Given problem: Extract the listing in its entirety, keeping each line identical to the original.

Illustrated geometry question entries
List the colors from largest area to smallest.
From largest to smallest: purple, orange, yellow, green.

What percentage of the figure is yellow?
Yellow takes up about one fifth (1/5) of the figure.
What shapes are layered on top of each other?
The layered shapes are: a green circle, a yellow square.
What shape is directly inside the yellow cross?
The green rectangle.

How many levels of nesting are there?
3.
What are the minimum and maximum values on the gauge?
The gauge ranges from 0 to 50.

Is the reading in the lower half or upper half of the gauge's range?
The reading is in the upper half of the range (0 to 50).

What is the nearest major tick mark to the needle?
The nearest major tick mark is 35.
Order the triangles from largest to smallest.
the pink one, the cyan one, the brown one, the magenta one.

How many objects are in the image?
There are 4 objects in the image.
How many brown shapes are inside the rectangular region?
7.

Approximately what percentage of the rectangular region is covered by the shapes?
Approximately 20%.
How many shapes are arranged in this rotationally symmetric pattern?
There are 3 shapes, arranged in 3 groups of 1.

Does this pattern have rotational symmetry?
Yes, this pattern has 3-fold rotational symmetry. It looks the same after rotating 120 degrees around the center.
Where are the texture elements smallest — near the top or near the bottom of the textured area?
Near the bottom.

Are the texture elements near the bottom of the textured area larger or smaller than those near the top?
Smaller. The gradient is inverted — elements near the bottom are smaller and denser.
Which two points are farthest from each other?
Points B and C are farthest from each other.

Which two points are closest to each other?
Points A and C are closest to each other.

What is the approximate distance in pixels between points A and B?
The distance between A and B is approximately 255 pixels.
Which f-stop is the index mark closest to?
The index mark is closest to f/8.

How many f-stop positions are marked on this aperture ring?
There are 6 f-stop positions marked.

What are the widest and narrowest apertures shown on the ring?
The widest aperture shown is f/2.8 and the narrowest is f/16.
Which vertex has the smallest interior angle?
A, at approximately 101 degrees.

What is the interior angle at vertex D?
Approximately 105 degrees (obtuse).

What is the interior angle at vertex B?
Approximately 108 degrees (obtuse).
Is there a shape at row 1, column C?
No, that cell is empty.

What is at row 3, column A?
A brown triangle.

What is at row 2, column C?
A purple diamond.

Complete output:
List the colors from largest area to smallest.
From largest to smallest: purple, orange, yellow, green.

What percentage of the figure is yellow?
Yellow takes up about one fifth (1/5) of the figure.
What shapes are layered on top of each other?
The layered shapes are: a green circle, a yellow square.
What shape is directly inside the yellow cross?
The green rectangle.

How many levels of nesting are there?
3.
What are the minimum and maximum values on the gauge?
The gauge ranges from 0 to 50.

Is the reading in the lower half or upper half of the gauge's range?
The reading is in the upper half of the range (0 to 50).

What is the nearest major tick mark to the needle?
The nearest major tick mark is 35.
Order the triangles from largest to smallest.
the pink one, the cyan one, the brown one, the magenta one.

How many objects are in the image?
There are 4 objects in the image.
How many brown shapes are inside the rectangular region?
7.

Approximately what percentage of the rectangular region is covered by the shapes?
Approximately 20%.
How many shapes are arranged in this rotationally symmetric pattern?
There are 3 shapes, arranged in 3 groups of 1.

Does this pattern have rotational symmetry?
Yes, this pattern has 3-fold rotational symmetry. It looks the same after rotating 120 degrees around the center.
Where are the texture elements smallest — near the top or near the bottom of the textured area?
Near the bottom.

Are the texture elements near the bottom of the textured area larger or smaller than those near the top?
Smaller. The gradient is inverted — elements near the bottom are smaller and denser.
Which two points are farthest from each other?
Points B and C are farthest from each other.

Which two points are closest to each other?
Points A and C are closest to each other.

What is the approximate distance in pixels between points A and B?
The distance between A and B is approximately 255 pixels.
Which f-stop is the index mark closest to?
The index mark is closest to f/8.

How many f-stop positions are marked on this aperture ring?
There are 6 f-stop positions marked.

What are the widest and narrowest apertures shown on the ring?
The widest aperture shown is f/2.8 and the narrowest is f/16.
Which vertex has the smallest interior angle?
A, at approximately 101 degrees.

What is the interior angle at vertex D?
Approximately 105 degrees (obtuse).

What is the interior angle at vertex B?
Approximately 108 degrees (obtuse).
Is there a shape at row 1, column C?
No, that cell is empty.

What is at row 3, column A?
A brown triangle.

What is at row 2, column C?
A purple diamond.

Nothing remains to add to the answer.